──────── Information given

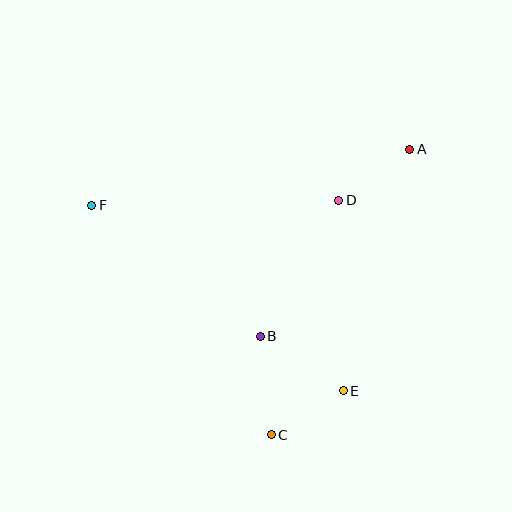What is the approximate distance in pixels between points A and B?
The distance between A and B is approximately 240 pixels.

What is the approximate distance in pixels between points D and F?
The distance between D and F is approximately 247 pixels.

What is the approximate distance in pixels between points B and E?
The distance between B and E is approximately 99 pixels.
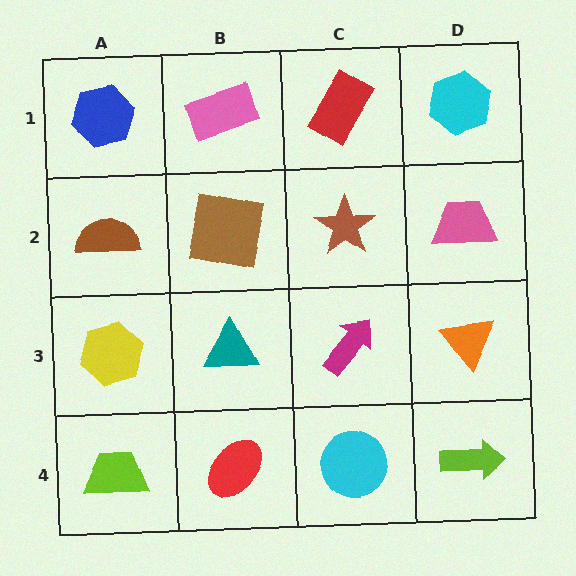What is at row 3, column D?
An orange triangle.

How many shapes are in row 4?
4 shapes.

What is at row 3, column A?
A yellow hexagon.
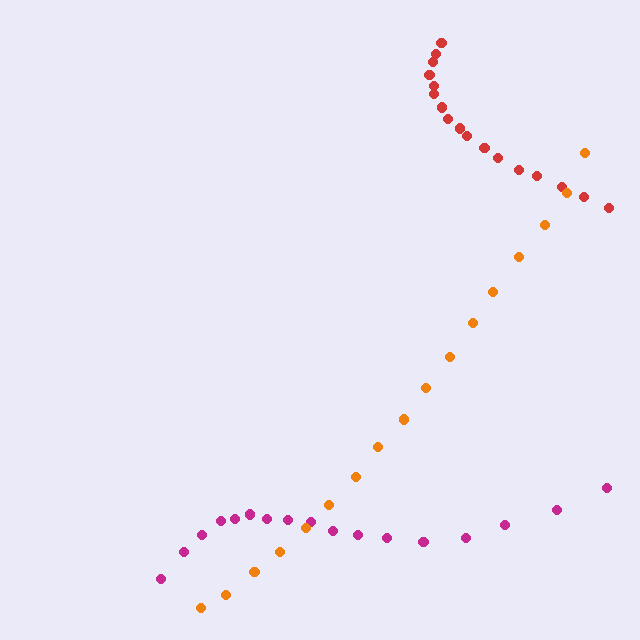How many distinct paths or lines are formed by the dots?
There are 3 distinct paths.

────────────────

### [What is needed]
Beginning with the line that holds "What is the approximate distance in pixels between points D", output each line to the end of the material above, exactly, omitting the pictures.

### [Correct result]
What is the approximate distance in pixels between points D and F?
The distance between D and F is approximately 247 pixels.

What is the approximate distance in pixels between points B and E?
The distance between B and E is approximately 99 pixels.
What is at row 3, column D?
An orange triangle.

How many shapes are in row 4?
4 shapes.

What is at row 3, column A?
A yellow hexagon.
How many distinct paths or lines are formed by the dots?
There are 3 distinct paths.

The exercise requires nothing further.